#### INPUT
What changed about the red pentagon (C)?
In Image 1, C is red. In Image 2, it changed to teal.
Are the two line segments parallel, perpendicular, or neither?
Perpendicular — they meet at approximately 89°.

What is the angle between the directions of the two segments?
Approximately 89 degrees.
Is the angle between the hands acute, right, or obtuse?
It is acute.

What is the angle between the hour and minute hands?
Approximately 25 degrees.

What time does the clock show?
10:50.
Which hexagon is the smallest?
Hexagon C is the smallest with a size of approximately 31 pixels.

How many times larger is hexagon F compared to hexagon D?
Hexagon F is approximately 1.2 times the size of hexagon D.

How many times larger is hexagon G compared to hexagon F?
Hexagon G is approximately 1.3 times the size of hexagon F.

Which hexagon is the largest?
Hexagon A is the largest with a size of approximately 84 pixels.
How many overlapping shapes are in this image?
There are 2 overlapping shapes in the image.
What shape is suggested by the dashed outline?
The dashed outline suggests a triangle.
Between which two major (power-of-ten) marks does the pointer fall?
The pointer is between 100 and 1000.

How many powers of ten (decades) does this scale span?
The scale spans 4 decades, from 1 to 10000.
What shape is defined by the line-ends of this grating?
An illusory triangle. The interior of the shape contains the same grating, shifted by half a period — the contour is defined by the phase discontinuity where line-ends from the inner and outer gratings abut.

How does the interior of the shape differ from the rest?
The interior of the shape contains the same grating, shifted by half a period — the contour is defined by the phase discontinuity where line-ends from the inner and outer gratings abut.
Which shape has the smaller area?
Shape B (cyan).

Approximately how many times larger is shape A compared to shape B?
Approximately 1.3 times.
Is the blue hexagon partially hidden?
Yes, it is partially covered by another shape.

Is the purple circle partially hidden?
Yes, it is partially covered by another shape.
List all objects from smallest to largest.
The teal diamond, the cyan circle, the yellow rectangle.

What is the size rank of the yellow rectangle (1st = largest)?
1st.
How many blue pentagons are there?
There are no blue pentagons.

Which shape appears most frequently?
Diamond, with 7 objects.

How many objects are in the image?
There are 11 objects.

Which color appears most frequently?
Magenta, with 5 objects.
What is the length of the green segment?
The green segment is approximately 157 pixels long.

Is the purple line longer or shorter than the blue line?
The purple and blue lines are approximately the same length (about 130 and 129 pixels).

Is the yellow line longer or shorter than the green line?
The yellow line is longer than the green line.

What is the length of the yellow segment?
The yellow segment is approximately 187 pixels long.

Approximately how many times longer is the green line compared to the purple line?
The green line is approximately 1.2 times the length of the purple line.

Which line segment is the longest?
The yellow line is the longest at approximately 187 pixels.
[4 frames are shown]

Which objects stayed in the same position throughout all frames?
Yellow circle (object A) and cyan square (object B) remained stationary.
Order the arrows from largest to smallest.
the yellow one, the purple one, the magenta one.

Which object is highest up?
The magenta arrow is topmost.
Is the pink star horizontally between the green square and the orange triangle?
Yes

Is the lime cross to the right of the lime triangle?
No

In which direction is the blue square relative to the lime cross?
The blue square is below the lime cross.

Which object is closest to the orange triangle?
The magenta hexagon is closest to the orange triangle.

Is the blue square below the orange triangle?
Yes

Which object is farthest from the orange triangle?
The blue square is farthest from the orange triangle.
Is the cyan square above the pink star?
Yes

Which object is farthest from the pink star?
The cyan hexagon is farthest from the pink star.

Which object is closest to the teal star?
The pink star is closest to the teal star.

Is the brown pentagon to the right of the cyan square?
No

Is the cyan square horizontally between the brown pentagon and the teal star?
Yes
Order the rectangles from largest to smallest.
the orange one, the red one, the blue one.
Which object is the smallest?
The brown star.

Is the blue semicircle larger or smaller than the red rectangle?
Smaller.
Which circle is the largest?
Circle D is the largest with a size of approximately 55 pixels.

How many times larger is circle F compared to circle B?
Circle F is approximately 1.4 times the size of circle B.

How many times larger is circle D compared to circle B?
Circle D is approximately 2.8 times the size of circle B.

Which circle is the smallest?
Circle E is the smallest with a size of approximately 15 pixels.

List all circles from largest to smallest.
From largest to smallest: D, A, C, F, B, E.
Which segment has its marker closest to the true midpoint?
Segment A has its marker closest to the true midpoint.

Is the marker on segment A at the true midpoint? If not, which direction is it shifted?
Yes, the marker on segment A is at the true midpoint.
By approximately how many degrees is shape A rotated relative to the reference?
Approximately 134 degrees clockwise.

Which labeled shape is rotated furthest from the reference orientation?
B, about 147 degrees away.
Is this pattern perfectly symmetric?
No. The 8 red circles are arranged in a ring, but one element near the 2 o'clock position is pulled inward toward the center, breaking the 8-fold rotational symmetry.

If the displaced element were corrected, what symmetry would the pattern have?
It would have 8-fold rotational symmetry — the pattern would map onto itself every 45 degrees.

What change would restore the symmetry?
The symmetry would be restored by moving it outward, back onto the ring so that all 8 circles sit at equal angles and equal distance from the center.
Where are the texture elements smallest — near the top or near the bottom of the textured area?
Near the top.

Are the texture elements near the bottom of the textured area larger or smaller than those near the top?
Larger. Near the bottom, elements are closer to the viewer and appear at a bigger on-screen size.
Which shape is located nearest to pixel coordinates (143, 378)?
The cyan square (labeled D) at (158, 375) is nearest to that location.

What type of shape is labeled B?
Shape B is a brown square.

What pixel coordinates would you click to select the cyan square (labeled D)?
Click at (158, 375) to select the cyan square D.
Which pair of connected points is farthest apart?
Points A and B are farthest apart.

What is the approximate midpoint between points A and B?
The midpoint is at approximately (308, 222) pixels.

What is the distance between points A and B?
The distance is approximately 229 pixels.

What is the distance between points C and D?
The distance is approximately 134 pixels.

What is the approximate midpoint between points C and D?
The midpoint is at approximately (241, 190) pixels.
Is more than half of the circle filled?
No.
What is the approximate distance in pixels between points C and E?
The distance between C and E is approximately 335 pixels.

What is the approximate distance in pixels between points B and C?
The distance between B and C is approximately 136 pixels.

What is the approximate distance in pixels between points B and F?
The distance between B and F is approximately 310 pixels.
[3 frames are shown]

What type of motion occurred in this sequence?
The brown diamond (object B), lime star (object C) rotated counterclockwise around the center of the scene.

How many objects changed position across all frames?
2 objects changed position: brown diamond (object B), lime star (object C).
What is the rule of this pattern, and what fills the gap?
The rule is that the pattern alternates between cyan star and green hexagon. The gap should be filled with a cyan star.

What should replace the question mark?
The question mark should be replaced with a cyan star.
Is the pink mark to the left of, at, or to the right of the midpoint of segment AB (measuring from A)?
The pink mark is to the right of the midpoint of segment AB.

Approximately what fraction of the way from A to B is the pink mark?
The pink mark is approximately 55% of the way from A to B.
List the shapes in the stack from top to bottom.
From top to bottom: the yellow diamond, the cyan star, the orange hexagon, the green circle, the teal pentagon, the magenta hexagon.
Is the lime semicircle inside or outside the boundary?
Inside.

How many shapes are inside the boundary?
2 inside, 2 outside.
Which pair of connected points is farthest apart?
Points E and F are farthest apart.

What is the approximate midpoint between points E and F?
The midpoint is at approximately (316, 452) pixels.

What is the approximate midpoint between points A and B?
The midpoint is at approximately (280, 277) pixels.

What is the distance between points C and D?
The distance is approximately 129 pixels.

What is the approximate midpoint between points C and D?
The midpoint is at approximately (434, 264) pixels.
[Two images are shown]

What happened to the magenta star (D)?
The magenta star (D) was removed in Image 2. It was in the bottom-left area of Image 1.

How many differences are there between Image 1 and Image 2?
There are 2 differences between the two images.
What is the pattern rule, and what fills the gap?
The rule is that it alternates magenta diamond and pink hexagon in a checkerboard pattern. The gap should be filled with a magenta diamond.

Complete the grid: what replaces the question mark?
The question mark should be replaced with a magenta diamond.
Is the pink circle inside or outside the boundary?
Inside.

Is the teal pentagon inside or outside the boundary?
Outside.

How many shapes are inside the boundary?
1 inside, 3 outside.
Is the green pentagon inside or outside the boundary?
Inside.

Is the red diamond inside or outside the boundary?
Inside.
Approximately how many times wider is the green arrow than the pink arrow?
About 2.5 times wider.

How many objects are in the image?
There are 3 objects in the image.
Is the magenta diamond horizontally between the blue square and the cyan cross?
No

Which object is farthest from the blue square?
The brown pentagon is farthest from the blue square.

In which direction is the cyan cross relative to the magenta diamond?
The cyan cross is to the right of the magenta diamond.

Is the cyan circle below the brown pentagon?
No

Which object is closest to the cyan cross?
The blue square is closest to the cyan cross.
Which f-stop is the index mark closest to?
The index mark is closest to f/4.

#### REQUIREMENTS
Copy out each line in the listing that has the word "shown".

#### OUTPUT OF THE TASK
[4 frames are shown]
[3 frames are shown]
[Two images are shown]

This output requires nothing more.